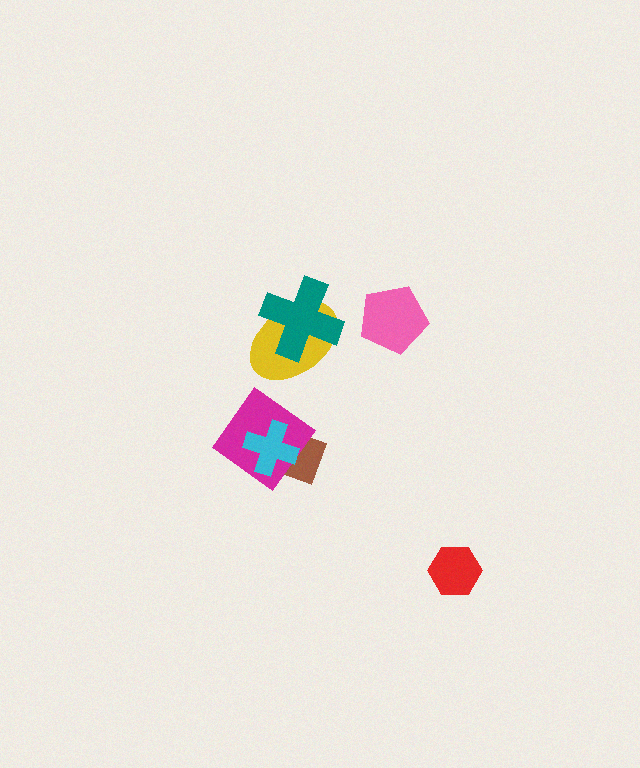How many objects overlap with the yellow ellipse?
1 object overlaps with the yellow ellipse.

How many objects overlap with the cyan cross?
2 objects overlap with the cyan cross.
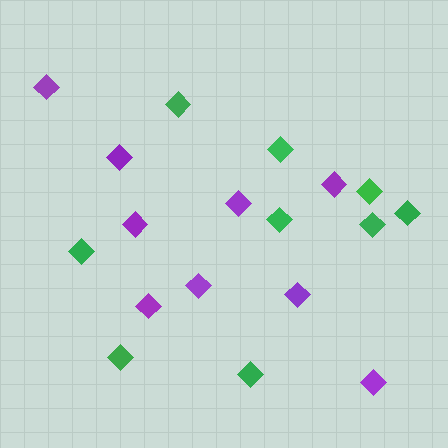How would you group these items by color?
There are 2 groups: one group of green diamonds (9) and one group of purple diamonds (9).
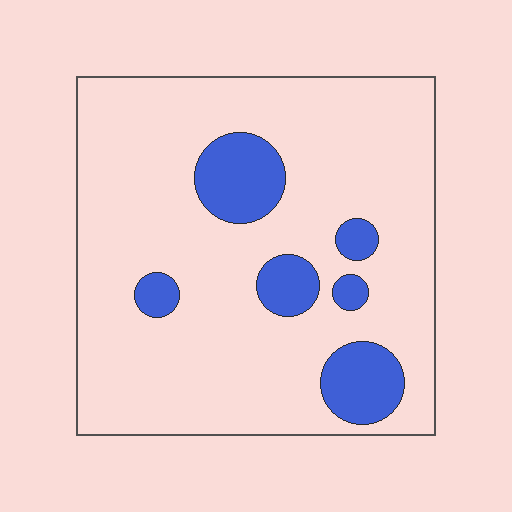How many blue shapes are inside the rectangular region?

-*-*-

What you will do = Leaving the pictures out, set down exactly the lines from the one with "How would you group these items by color?" through the end of the records.

Final result =
How would you group these items by color?
There are 2 groups: one group of green diamonds (9) and one group of purple diamonds (9).
How many blue shapes are inside the rectangular region?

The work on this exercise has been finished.